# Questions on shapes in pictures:
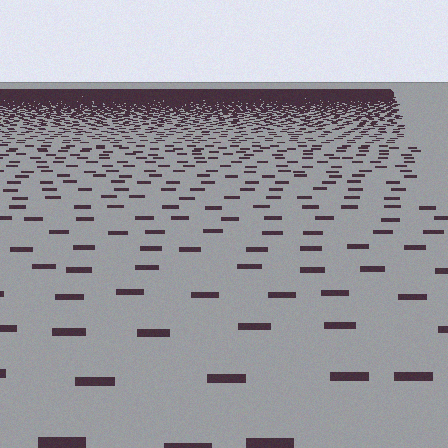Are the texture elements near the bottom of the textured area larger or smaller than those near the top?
Larger. Near the bottom, elements are closer to the viewer and appear at a bigger on-screen size.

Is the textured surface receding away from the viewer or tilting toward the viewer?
The surface is receding away from the viewer. Texture elements get smaller and denser toward the top.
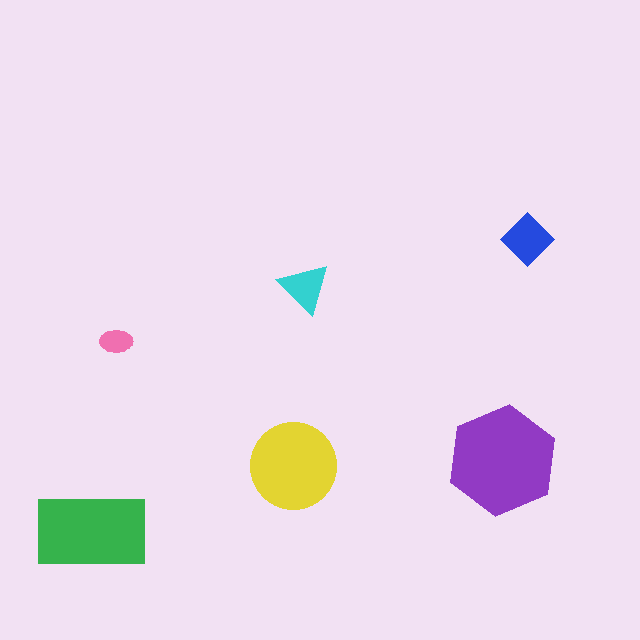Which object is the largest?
The purple hexagon.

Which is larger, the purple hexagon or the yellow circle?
The purple hexagon.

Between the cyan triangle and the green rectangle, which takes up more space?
The green rectangle.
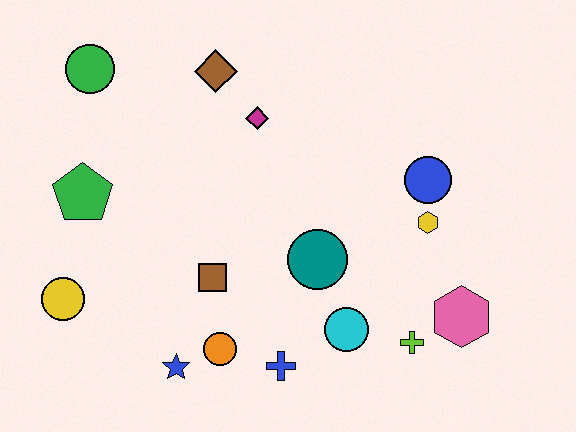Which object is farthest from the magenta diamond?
The pink hexagon is farthest from the magenta diamond.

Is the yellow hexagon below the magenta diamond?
Yes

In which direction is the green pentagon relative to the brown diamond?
The green pentagon is to the left of the brown diamond.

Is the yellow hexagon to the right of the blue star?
Yes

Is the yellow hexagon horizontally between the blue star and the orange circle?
No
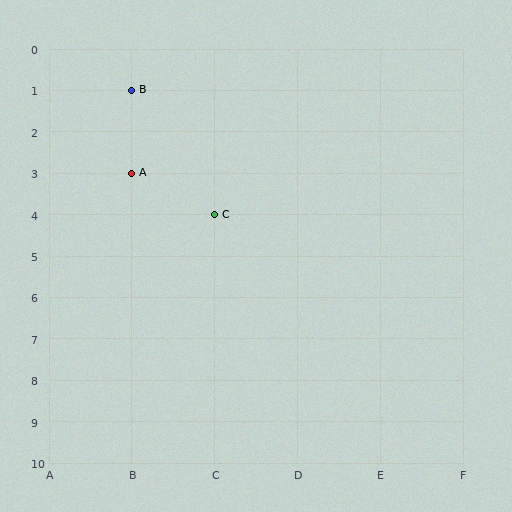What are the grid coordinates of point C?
Point C is at grid coordinates (C, 4).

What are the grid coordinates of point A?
Point A is at grid coordinates (B, 3).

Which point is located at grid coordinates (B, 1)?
Point B is at (B, 1).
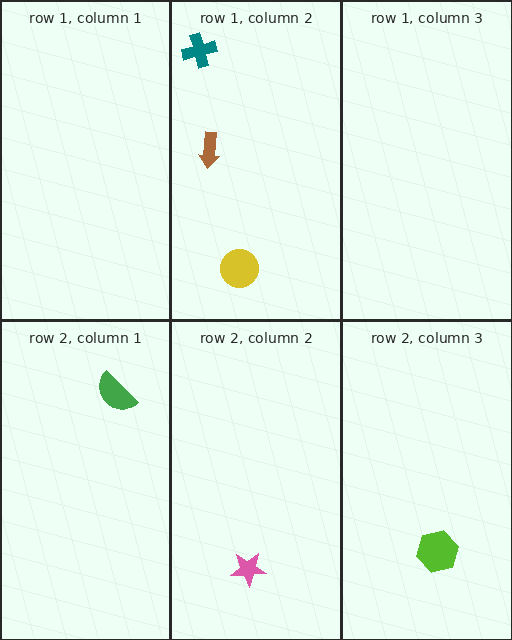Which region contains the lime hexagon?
The row 2, column 3 region.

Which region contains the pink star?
The row 2, column 2 region.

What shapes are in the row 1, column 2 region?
The yellow circle, the brown arrow, the teal cross.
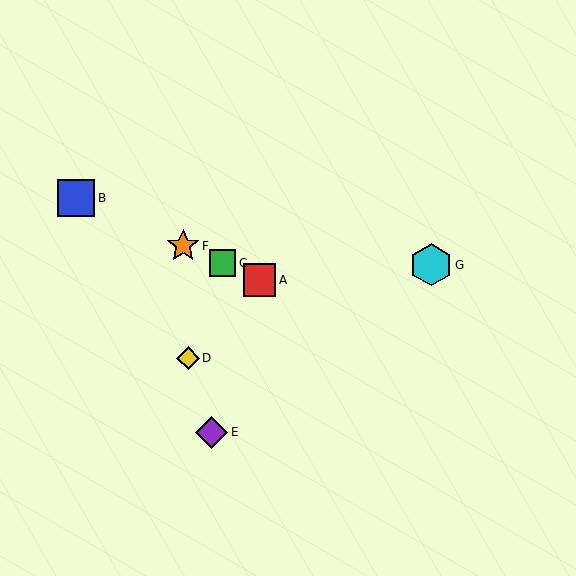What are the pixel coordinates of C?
Object C is at (222, 263).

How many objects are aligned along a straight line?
4 objects (A, B, C, F) are aligned along a straight line.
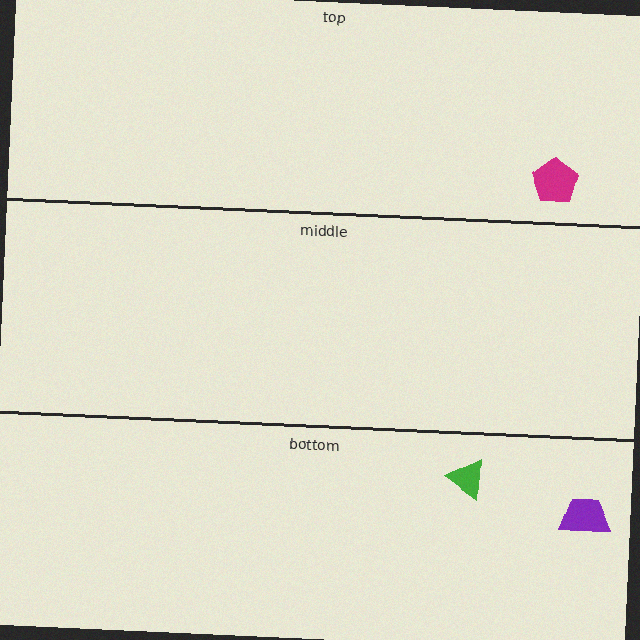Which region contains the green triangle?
The bottom region.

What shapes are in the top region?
The magenta pentagon.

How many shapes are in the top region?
1.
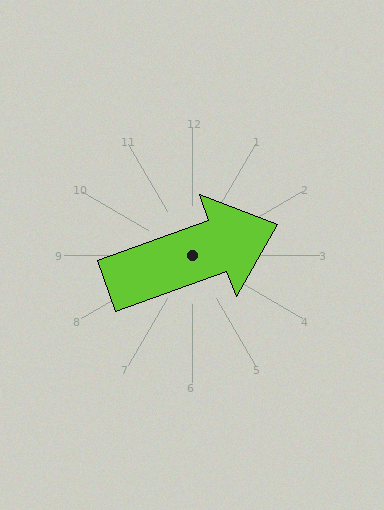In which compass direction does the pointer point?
East.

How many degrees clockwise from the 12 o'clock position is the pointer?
Approximately 70 degrees.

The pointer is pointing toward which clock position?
Roughly 2 o'clock.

# EXERCISE DETAILS:
Leave out every picture and write out exactly the lines running from the line containing "Is the yellow hexagon to" to the end of the listing above.

# IN RESPONSE:
Is the yellow hexagon to the right of the blue star?
Yes

Is the yellow hexagon horizontally between the blue star and the orange circle?
No
What are the grid coordinates of point C?
Point C is at grid coordinates (C, 4).

What are the grid coordinates of point A?
Point A is at grid coordinates (B, 3).

Which point is located at grid coordinates (B, 1)?
Point B is at (B, 1).
Which region contains the lime hexagon?
The row 2, column 3 region.

Which region contains the pink star?
The row 2, column 2 region.

What shapes are in the row 1, column 2 region?
The yellow circle, the brown arrow, the teal cross.
What are the pixel coordinates of C?
Object C is at (222, 263).

How many objects are aligned along a straight line?
4 objects (A, B, C, F) are aligned along a straight line.
Which region contains the green triangle?
The bottom region.

What shapes are in the top region?
The magenta pentagon.

How many shapes are in the top region?
1.
In which compass direction does the pointer point?
East.

How many degrees clockwise from the 12 o'clock position is the pointer?
Approximately 70 degrees.

The pointer is pointing toward which clock position?
Roughly 2 o'clock.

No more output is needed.